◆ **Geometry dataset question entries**
————

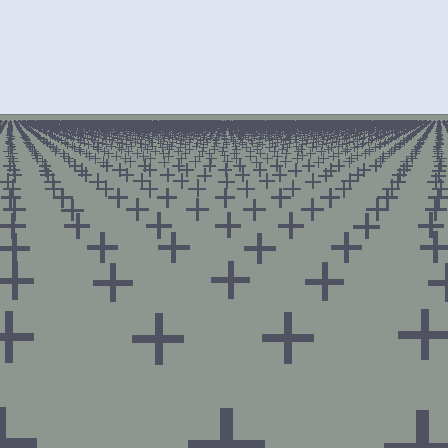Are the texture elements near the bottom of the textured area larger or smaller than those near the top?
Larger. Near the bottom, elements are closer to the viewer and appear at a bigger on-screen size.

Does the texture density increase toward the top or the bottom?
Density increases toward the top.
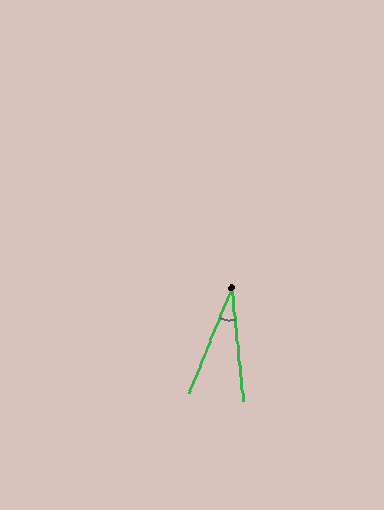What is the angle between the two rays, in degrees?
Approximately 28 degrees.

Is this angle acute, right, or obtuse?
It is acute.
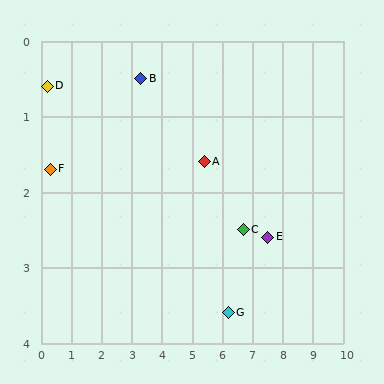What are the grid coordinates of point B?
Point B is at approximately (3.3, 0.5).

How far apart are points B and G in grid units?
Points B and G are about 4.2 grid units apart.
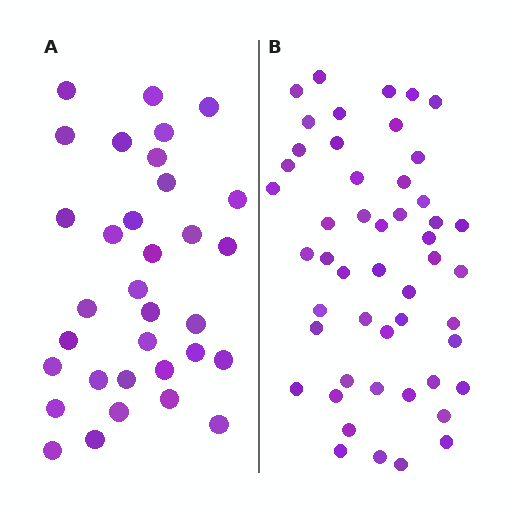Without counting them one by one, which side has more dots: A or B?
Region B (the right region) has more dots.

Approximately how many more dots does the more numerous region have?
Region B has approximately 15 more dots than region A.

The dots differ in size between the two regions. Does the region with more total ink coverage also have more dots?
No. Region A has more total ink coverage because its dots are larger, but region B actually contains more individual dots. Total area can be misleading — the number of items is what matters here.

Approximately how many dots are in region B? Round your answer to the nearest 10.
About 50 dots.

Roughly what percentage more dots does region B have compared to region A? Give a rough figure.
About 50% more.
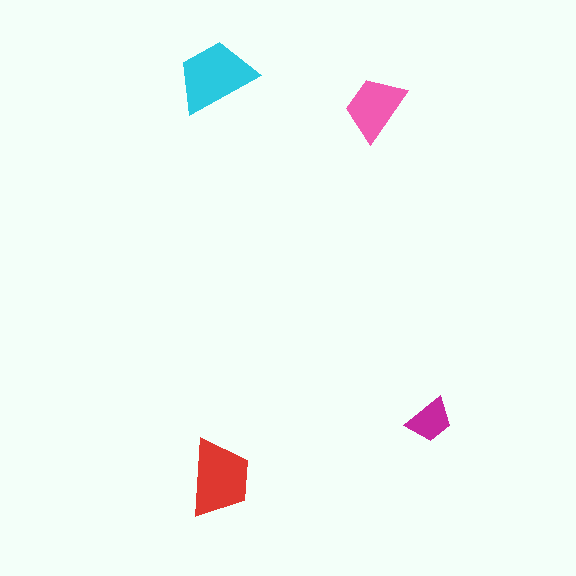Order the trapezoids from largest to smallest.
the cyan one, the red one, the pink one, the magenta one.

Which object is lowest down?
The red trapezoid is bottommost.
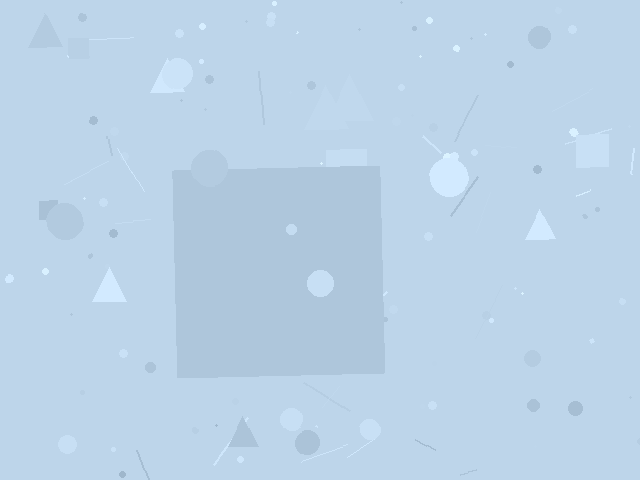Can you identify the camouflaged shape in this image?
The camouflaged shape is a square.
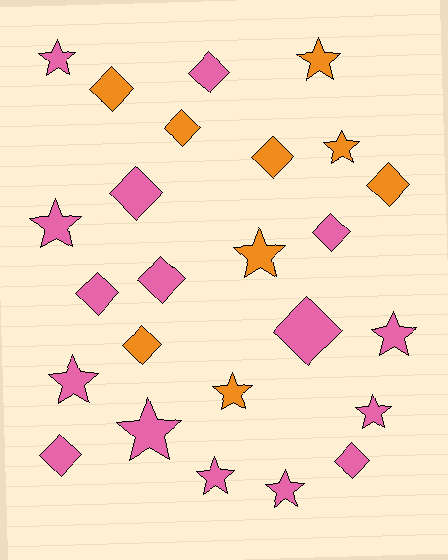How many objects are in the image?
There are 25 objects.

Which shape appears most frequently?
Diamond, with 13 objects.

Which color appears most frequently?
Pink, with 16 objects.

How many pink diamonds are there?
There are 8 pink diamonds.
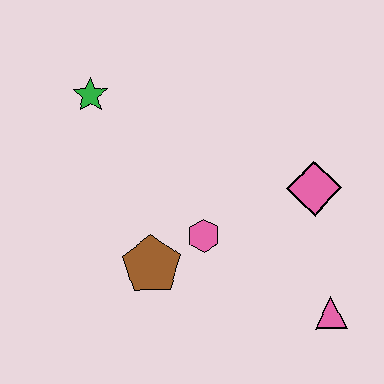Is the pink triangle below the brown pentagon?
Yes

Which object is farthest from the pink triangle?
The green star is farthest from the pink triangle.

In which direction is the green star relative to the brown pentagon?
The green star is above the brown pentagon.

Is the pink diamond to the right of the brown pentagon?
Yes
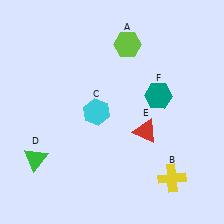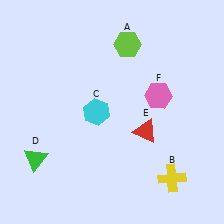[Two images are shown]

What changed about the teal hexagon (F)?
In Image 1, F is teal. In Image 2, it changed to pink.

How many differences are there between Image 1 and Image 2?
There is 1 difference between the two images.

————

◆ **GIVEN EXERCISE**
Repeat the material above in full and exactly, omitting the pictures.

◆ **WRITTEN ANSWER**
Are the texture elements near the bottom of the textured area larger or smaller than those near the top?
Larger. Near the bottom, elements are closer to the viewer and appear at a bigger on-screen size.

Does the texture density increase toward the top or the bottom?
Density increases toward the top.
What is the angle between the two rays, in degrees?
Approximately 28 degrees.

Is this angle acute, right, or obtuse?
It is acute.
What are the grid coordinates of point B?
Point B is at approximately (3.3, 0.5).

How far apart are points B and G in grid units?
Points B and G are about 4.2 grid units apart.
Without counting them one by one, which side has more dots: A or B?
Region B (the right region) has more dots.

Approximately how many more dots does the more numerous region have?
Region B has approximately 15 more dots than region A.

The dots differ in size between the two regions. Does the region with more total ink coverage also have more dots?
No. Region A has more total ink coverage because its dots are larger, but region B actually contains more individual dots. Total area can be misleading — the number of items is what matters here.

Approximately how many dots are in region B? Round your answer to the nearest 10.
About 50 dots.

Roughly what percentage more dots does region B have compared to region A? Give a rough figure.
About 50% more.
Order the trapezoids from largest to smallest.
the cyan one, the red one, the pink one, the magenta one.

Which object is lowest down?
The red trapezoid is bottommost.
Can you identify the camouflaged shape in this image?
The camouflaged shape is a square.
How many objects are in the image?
There are 25 objects.

Which shape appears most frequently?
Diamond, with 13 objects.

Which color appears most frequently?
Pink, with 16 objects.

How many pink diamonds are there?
There are 8 pink diamonds.
Is the pink triangle below the brown pentagon?
Yes

Which object is farthest from the pink triangle?
The green star is farthest from the pink triangle.

In which direction is the green star relative to the brown pentagon?
The green star is above the brown pentagon.

Is the pink diamond to the right of the brown pentagon?
Yes
[Two images are shown]

What changed about the teal hexagon (F)?
In Image 1, F is teal. In Image 2, it changed to pink.

How many differences are there between Image 1 and Image 2?
There is 1 difference between the two images.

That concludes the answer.